## Task objective
Copy exactly, and only, the lines from the one with "How many objects are there" to the end of the listing; omit pictures.

Simple shape dataset records:
* * *

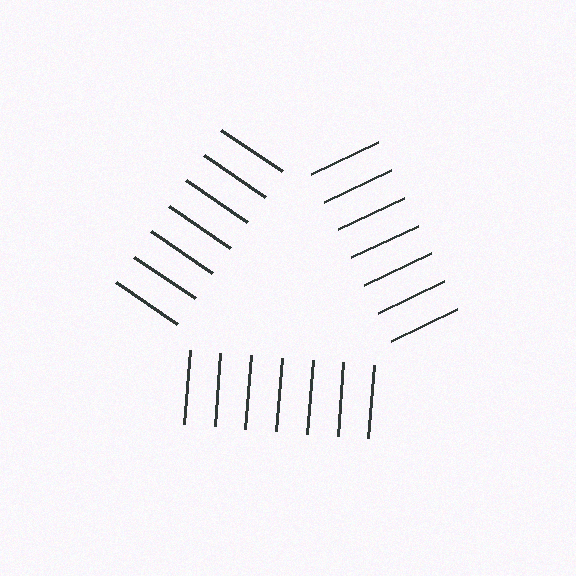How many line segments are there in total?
21 — 7 along each of the 3 edges.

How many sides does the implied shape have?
3 sides — the line-ends trace a triangle.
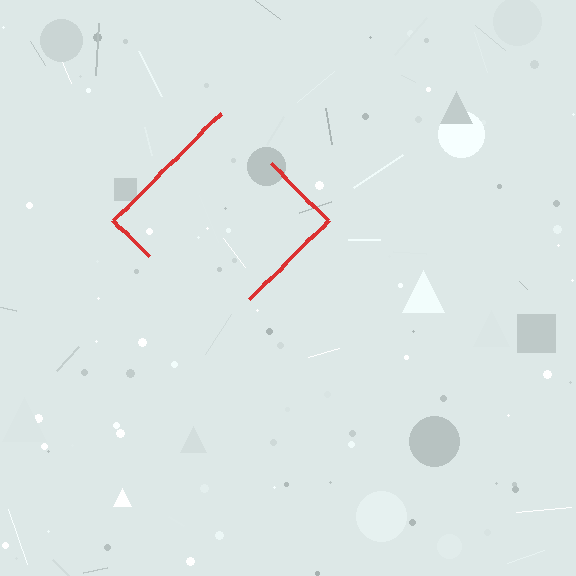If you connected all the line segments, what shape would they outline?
They would outline a diamond.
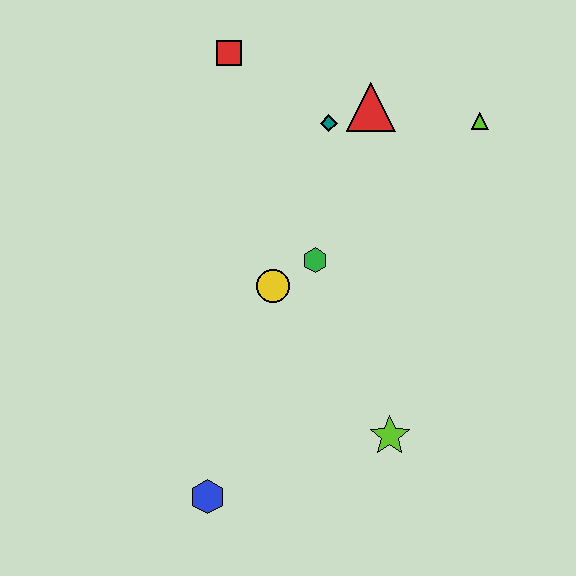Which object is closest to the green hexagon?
The yellow circle is closest to the green hexagon.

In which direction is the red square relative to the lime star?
The red square is above the lime star.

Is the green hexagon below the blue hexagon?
No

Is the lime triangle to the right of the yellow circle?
Yes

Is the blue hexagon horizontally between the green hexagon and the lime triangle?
No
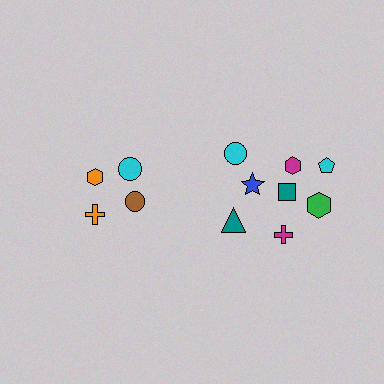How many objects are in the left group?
There are 4 objects.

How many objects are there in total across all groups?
There are 12 objects.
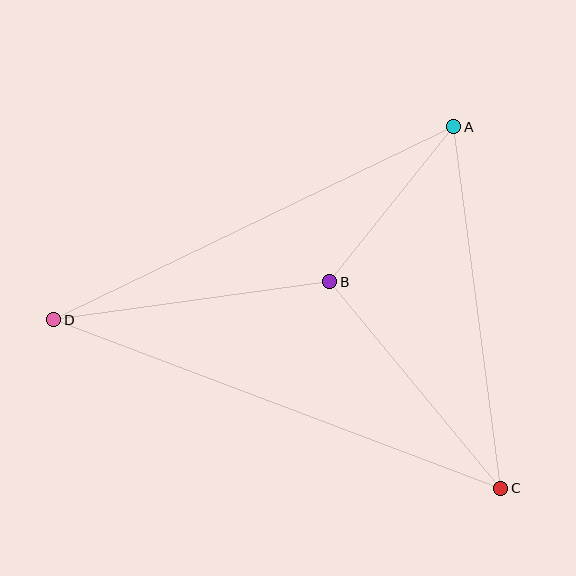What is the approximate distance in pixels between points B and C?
The distance between B and C is approximately 268 pixels.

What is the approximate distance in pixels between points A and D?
The distance between A and D is approximately 444 pixels.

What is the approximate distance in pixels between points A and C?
The distance between A and C is approximately 365 pixels.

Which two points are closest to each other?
Points A and B are closest to each other.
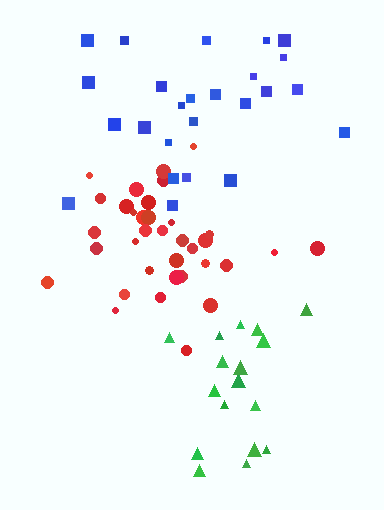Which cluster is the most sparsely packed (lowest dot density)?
Blue.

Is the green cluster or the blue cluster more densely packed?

* * *

## Exercise output
How many objects are there in total across all groups?
There are 12 objects.
What is the approximate distance in pixels between points B and C?
The distance between B and C is approximately 268 pixels.

What is the approximate distance in pixels between points A and D?
The distance between A and D is approximately 444 pixels.

What is the approximate distance in pixels between points A and C?
The distance between A and C is approximately 365 pixels.

Which two points are closest to each other?
Points A and B are closest to each other.
Which cluster is the most sparsely packed (lowest dot density)?
Blue.

Is the green cluster or the blue cluster more densely packed?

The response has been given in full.